### Given exercise
Go through the listing and copy every line word for word.

### Raw records
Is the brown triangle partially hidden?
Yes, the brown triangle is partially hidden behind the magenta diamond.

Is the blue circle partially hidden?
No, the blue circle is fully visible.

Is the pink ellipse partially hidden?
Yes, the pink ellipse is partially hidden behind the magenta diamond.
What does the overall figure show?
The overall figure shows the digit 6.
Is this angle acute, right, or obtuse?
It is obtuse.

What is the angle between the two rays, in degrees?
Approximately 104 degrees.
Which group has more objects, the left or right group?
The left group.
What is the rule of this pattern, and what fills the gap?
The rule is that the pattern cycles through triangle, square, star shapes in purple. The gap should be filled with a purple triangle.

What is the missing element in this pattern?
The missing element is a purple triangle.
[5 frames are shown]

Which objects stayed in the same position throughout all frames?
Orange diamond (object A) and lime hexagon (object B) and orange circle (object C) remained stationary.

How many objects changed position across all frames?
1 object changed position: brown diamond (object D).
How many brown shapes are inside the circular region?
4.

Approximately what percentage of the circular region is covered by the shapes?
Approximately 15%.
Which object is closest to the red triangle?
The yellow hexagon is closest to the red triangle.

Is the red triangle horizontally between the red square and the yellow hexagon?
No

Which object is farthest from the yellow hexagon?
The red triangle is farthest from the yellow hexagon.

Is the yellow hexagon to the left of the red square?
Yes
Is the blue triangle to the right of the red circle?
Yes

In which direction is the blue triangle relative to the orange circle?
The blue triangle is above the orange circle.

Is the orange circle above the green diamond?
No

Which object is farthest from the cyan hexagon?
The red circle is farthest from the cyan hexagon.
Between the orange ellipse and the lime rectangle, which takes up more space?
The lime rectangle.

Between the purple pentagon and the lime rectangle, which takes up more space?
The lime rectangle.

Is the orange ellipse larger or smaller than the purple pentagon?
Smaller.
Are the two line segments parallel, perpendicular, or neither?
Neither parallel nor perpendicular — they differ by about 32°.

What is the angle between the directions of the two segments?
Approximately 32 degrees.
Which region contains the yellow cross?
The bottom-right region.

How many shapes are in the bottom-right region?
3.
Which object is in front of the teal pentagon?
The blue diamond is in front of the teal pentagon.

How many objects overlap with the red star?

### The result
Is the brown triangle partially hidden?
Yes, the brown triangle is partially hidden behind the magenta diamond.

Is the blue circle partially hidden?
No, the blue circle is fully visible.

Is the pink ellipse partially hidden?
Yes, the pink ellipse is partially hidden behind the magenta diamond.
What does the overall figure show?
The overall figure shows the digit 6.
Is this angle acute, right, or obtuse?
It is obtuse.

What is the angle between the two rays, in degrees?
Approximately 104 degrees.
Which group has more objects, the left or right group?
The left group.
What is the rule of this pattern, and what fills the gap?
The rule is that the pattern cycles through triangle, square, star shapes in purple. The gap should be filled with a purple triangle.

What is the missing element in this pattern?
The missing element is a purple triangle.
[5 frames are shown]

Which objects stayed in the same position throughout all frames?
Orange diamond (object A) and lime hexagon (object B) and orange circle (object C) remained stationary.

How many objects changed position across all frames?
1 object changed position: brown diamond (object D).
How many brown shapes are inside the circular region?
4.

Approximately what percentage of the circular region is covered by the shapes?
Approximately 15%.
Which object is closest to the red triangle?
The yellow hexagon is closest to the red triangle.

Is the red triangle horizontally between the red square and the yellow hexagon?
No

Which object is farthest from the yellow hexagon?
The red triangle is farthest from the yellow hexagon.

Is the yellow hexagon to the left of the red square?
Yes
Is the blue triangle to the right of the red circle?
Yes

In which direction is the blue triangle relative to the orange circle?
The blue triangle is above the orange circle.

Is the orange circle above the green diamond?
No

Which object is farthest from the cyan hexagon?
The red circle is farthest from the cyan hexagon.
Between the orange ellipse and the lime rectangle, which takes up more space?
The lime rectangle.

Between the purple pentagon and the lime rectangle, which takes up more space?
The lime rectangle.

Is the orange ellipse larger or smaller than the purple pentagon?
Smaller.
Are the two line segments parallel, perpendicular, or neither?
Neither parallel nor perpendicular — they differ by about 32°.

What is the angle between the directions of the two segments?
Approximately 32 degrees.
Which region contains the yellow cross?
The bottom-right region.

How many shapes are in the bottom-right region?
3.
Which object is in front of the teal pentagon?
The blue diamond is in front of the teal pentagon.

How many objects overlap with the red star?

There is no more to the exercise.